● Your objective
Everything from the line with "Which group has" through the line with "[Two images are shown]", inclusive, should be repeated exactly, except the pictures.

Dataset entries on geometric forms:

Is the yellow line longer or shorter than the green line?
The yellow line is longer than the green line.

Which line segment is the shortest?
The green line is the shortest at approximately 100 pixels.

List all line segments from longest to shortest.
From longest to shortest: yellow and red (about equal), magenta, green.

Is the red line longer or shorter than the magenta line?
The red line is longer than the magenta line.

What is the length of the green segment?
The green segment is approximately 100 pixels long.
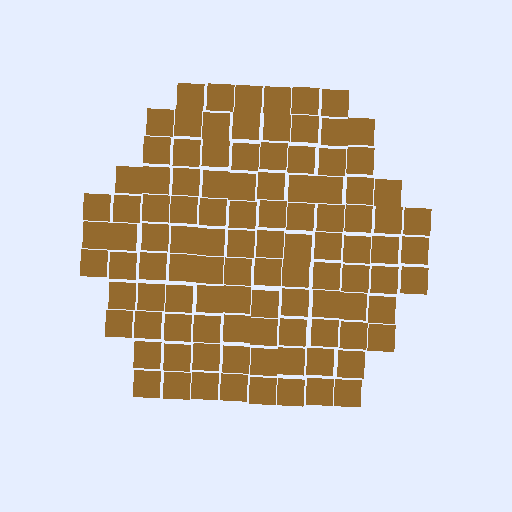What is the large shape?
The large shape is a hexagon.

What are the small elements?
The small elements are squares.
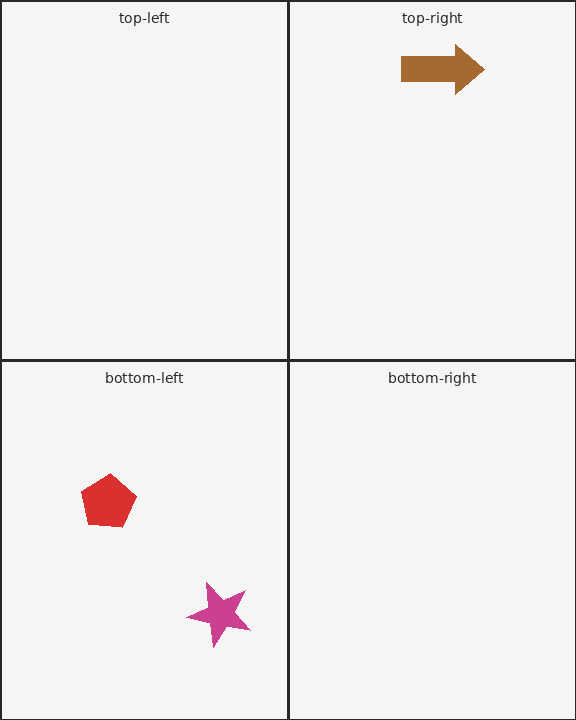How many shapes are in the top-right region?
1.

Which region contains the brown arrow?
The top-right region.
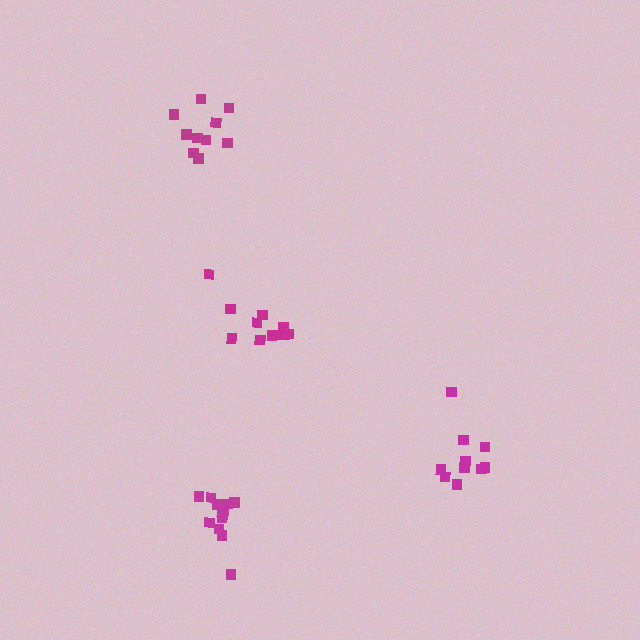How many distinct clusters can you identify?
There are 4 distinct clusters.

---

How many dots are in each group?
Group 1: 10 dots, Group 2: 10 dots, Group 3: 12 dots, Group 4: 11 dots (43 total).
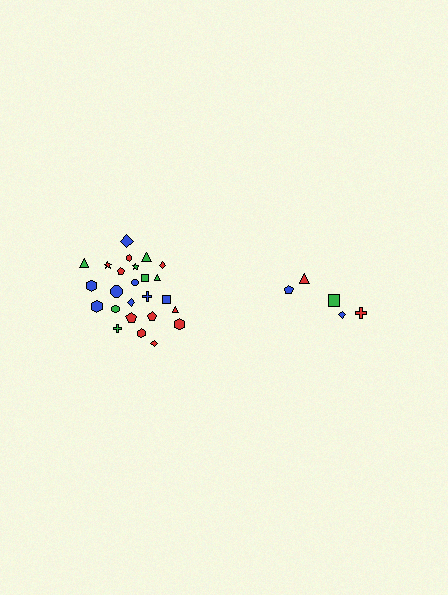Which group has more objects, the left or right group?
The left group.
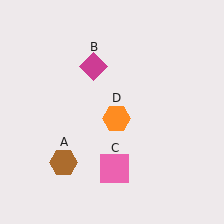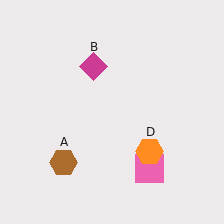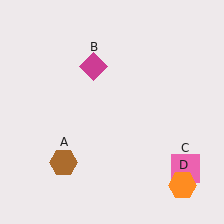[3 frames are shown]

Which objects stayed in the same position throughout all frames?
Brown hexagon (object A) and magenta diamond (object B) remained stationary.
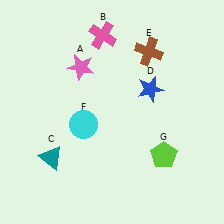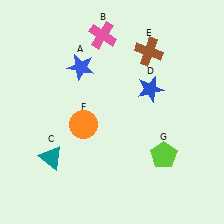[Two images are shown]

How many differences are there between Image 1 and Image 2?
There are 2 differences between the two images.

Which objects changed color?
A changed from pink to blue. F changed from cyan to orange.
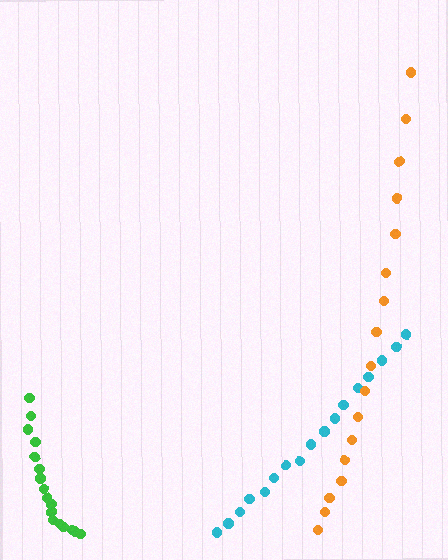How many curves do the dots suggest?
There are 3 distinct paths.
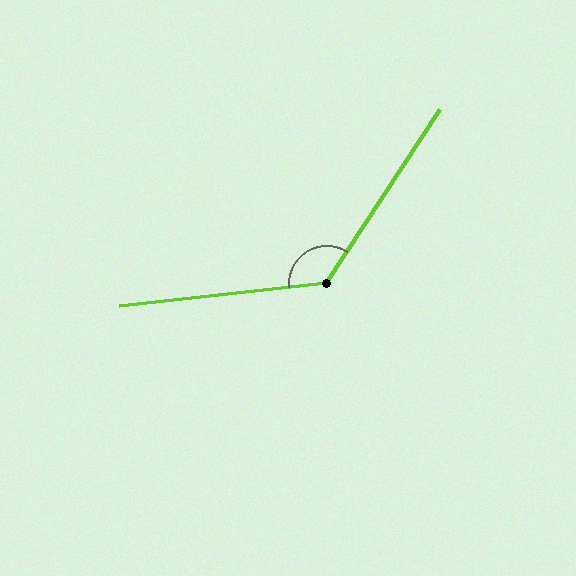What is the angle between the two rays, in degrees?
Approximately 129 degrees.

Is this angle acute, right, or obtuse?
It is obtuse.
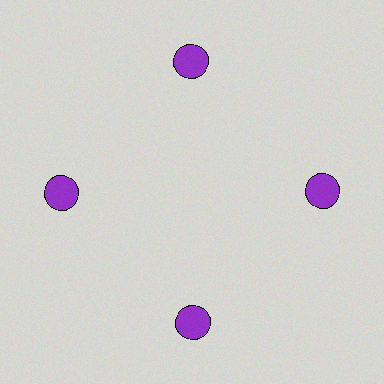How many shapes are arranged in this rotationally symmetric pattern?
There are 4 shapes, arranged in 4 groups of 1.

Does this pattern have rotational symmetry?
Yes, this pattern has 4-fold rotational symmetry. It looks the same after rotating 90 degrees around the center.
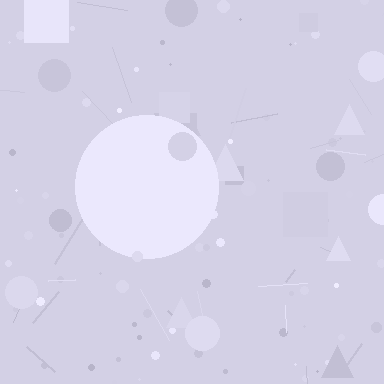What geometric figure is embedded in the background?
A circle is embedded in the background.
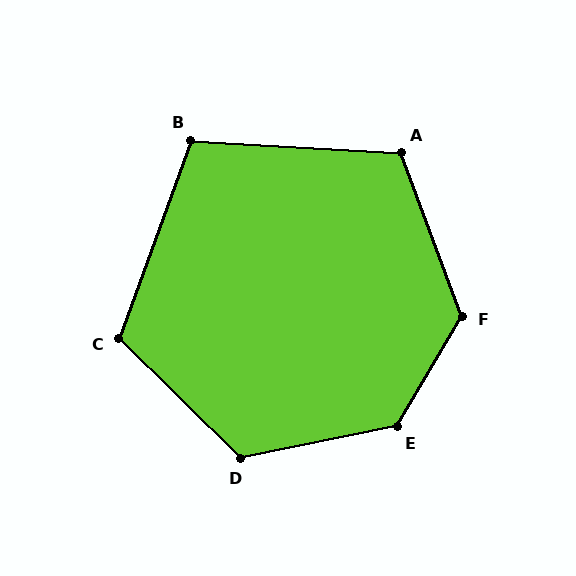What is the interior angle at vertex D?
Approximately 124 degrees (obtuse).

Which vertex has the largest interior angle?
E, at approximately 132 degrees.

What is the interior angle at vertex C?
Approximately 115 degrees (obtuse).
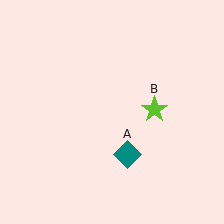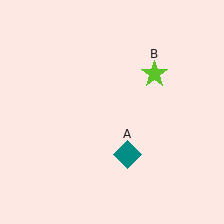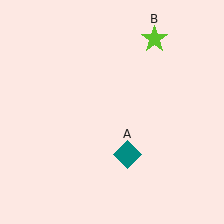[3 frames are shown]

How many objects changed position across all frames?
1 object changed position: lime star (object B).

● Correct response
Which group has more objects, the left or right group?
The left group.
[3 frames are shown]

Which objects stayed in the same position throughout all frames?
Brown hexagon (object A) and magenta diamond (object B) remained stationary.
[Two images are shown]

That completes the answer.